What is being asked:
Your task is to repeat the lines from the line with "What is the large shape?" to the line with "What is directly above row 2, column B?", both ends included, and nothing else. Pictures stay out of the copy.
====== Input material
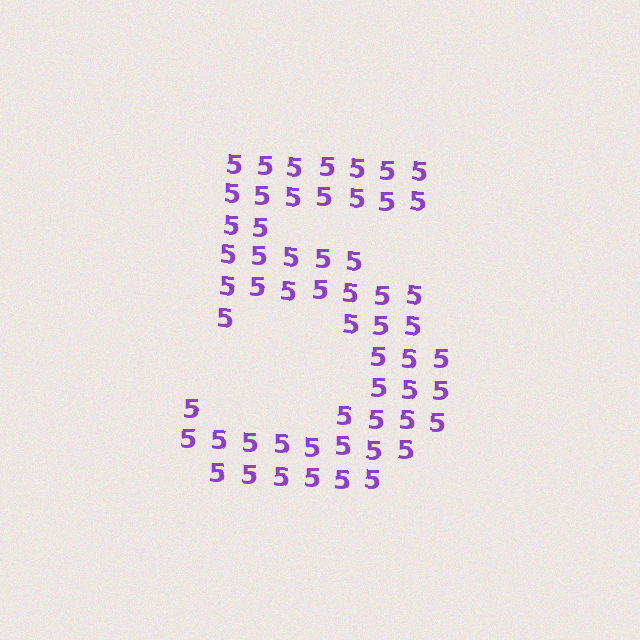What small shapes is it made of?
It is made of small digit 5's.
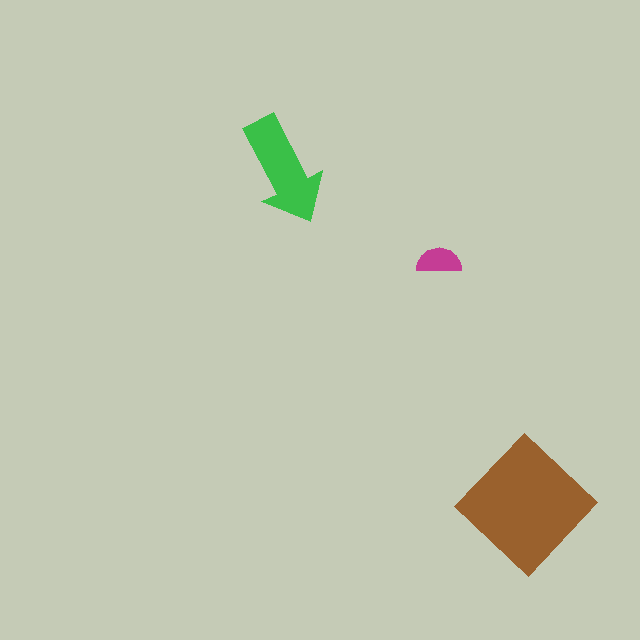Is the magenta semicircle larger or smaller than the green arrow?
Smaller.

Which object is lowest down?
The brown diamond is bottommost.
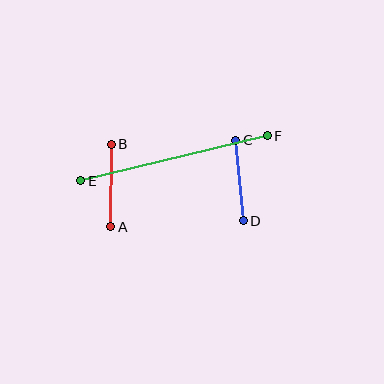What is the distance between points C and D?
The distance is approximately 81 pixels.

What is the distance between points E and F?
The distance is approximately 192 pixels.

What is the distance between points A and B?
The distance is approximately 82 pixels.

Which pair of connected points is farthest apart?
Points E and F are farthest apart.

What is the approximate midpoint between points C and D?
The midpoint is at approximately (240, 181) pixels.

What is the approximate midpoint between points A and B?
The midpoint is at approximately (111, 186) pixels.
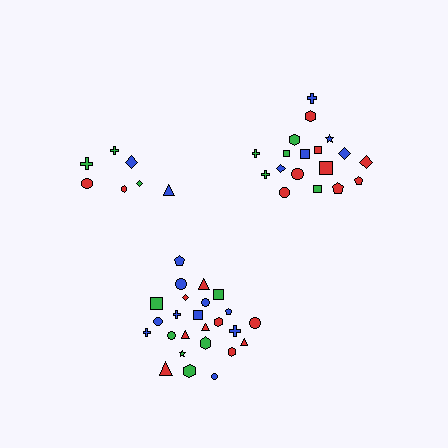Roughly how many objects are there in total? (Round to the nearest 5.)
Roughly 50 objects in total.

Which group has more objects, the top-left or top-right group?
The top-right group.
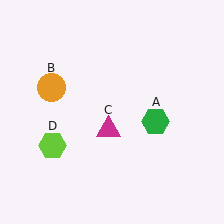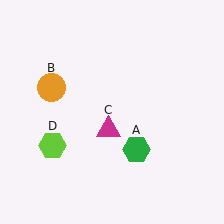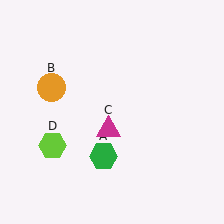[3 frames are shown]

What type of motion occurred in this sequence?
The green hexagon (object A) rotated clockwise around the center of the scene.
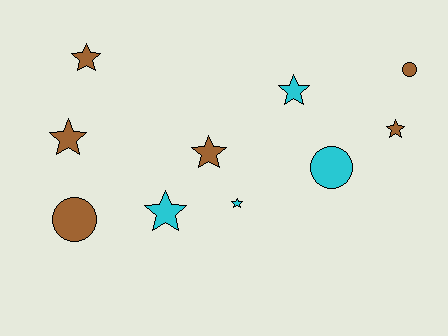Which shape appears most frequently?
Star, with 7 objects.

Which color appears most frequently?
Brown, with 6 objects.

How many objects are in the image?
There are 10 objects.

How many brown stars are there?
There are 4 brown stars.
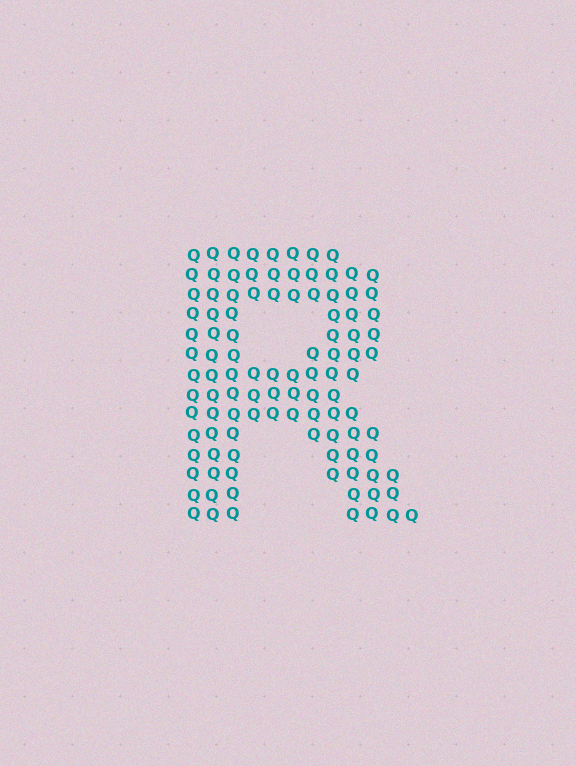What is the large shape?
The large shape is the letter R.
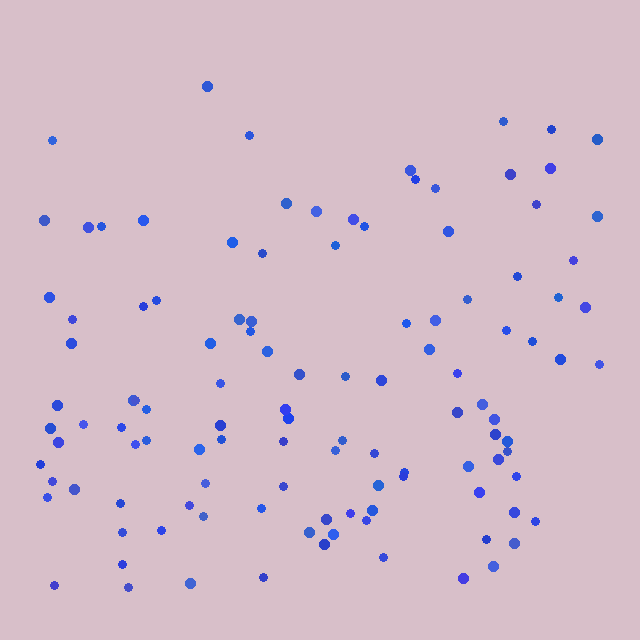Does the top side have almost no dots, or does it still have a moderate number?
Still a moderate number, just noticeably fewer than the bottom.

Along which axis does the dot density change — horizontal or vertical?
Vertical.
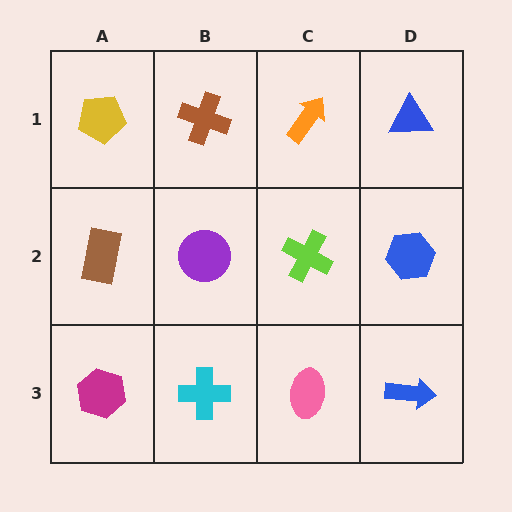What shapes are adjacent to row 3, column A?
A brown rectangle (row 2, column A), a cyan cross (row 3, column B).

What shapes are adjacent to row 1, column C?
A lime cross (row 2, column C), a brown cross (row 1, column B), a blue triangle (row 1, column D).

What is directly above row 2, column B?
============
====== Input material
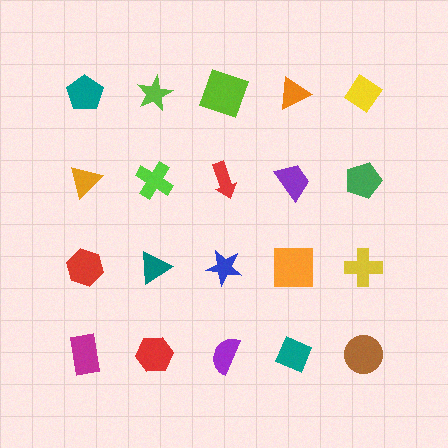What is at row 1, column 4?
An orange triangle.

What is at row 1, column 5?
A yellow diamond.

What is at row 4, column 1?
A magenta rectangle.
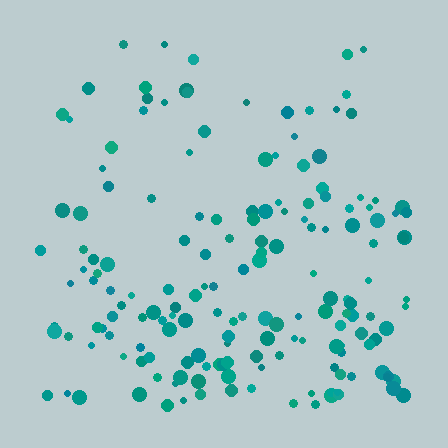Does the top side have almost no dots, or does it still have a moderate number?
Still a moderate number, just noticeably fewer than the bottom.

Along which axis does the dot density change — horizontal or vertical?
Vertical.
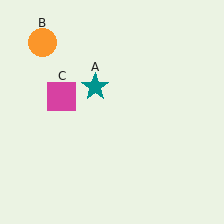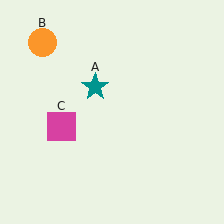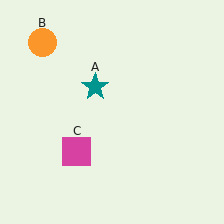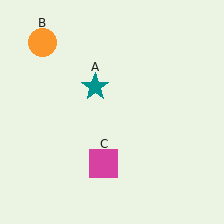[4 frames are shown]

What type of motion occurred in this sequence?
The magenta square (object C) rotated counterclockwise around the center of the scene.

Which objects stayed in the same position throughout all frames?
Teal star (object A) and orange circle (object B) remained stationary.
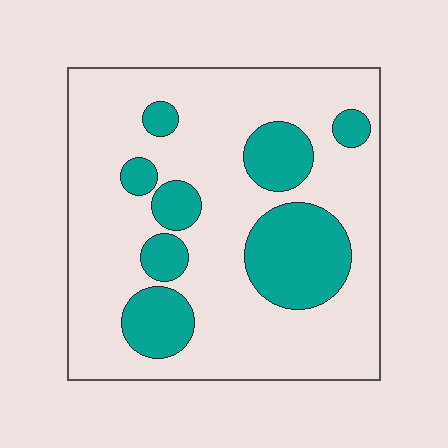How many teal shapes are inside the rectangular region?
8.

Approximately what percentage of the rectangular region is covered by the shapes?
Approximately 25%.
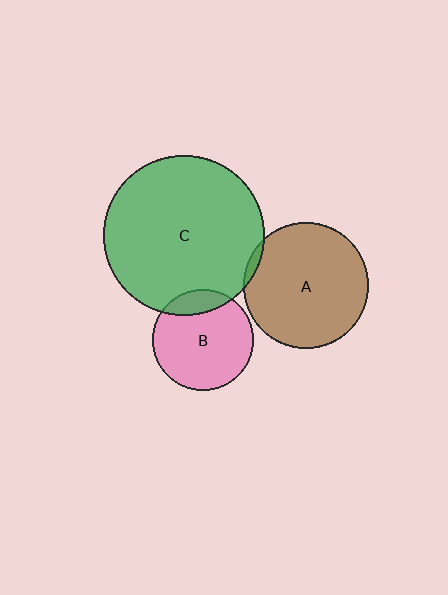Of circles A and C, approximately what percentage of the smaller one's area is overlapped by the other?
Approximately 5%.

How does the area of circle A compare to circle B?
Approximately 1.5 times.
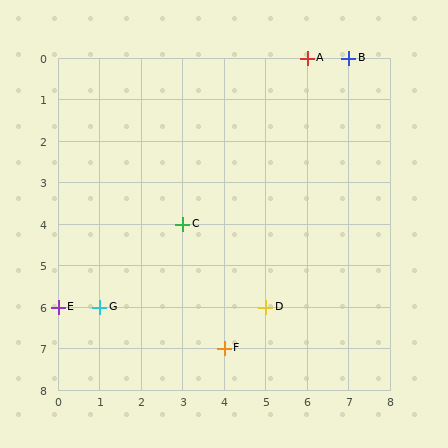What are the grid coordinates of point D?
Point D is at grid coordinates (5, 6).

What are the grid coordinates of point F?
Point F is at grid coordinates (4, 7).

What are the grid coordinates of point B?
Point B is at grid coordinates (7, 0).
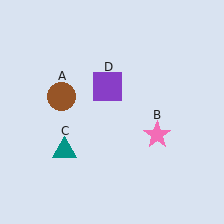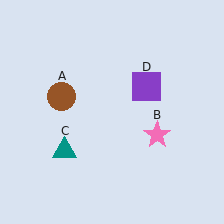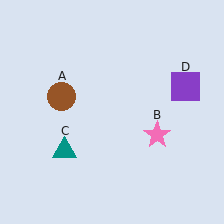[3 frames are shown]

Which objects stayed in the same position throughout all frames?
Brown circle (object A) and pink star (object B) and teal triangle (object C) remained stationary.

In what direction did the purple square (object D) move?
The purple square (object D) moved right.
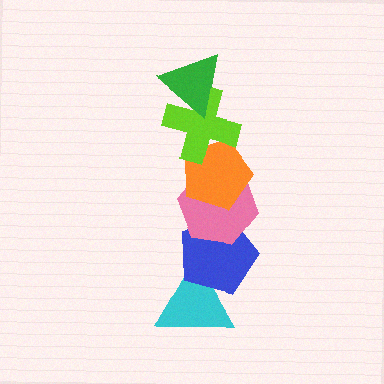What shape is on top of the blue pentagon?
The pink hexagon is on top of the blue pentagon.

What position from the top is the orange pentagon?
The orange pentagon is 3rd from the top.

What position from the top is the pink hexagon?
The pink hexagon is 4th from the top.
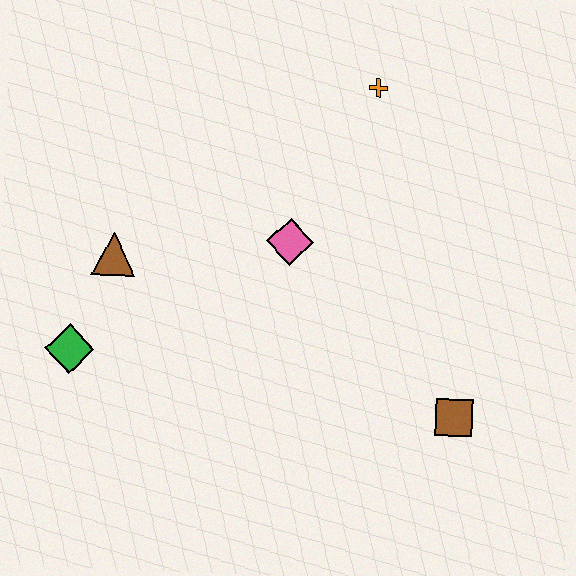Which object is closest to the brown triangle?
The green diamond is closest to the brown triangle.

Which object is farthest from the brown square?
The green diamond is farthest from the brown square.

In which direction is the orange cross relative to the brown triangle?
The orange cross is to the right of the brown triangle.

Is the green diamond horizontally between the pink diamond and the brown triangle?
============
====== Input material
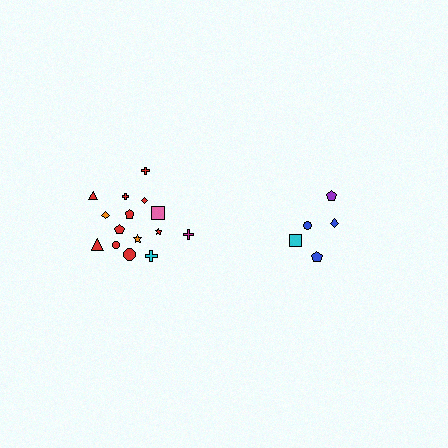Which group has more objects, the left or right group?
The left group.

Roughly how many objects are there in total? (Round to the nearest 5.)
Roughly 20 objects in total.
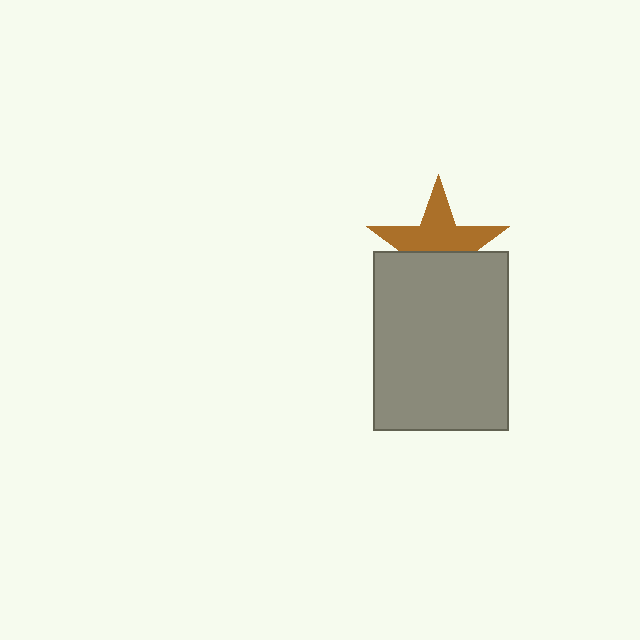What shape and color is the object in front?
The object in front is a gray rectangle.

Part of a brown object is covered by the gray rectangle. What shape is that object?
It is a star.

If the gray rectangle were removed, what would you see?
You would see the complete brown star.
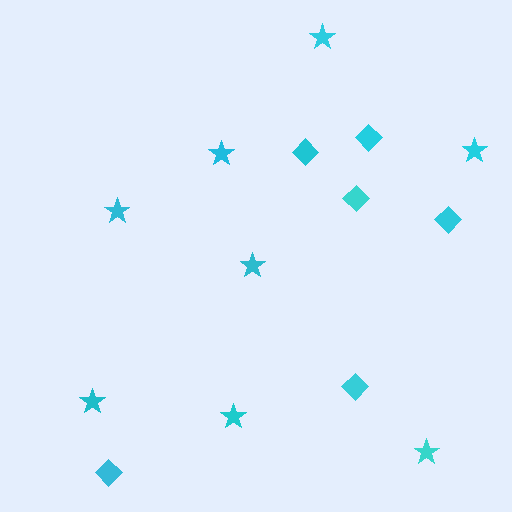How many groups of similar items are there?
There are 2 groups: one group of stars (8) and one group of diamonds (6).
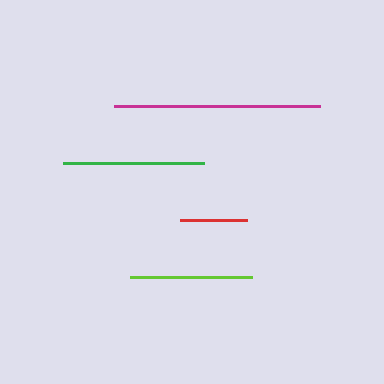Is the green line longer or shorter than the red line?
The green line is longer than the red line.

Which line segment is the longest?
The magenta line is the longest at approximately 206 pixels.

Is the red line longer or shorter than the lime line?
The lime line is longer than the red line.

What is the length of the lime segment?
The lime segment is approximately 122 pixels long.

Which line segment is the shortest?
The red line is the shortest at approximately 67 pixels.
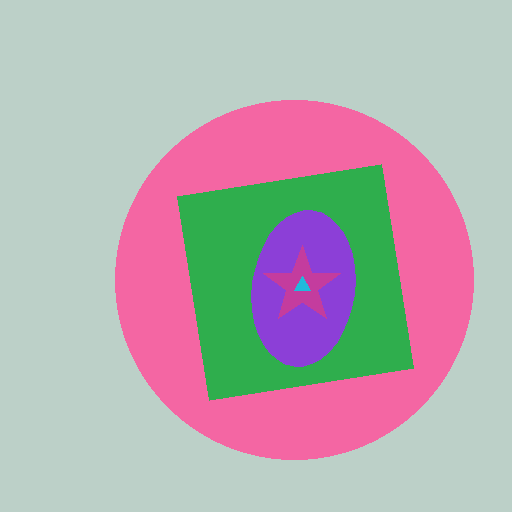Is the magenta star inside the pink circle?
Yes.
============
Exercise result:
What is the large shape?
The large shape is the letter R.
Does the top side have almost no dots, or does it still have a moderate number?
Still a moderate number, just noticeably fewer than the bottom.

Along which axis does the dot density change — horizontal or vertical?
Vertical.
What shapes are adjacent to row 3, column A?
A brown rectangle (row 2, column A), a cyan cross (row 3, column B).

What shapes are adjacent to row 1, column C?
A lime cross (row 2, column C), a brown cross (row 1, column B), a blue triangle (row 1, column D).

What is directly above row 2, column B?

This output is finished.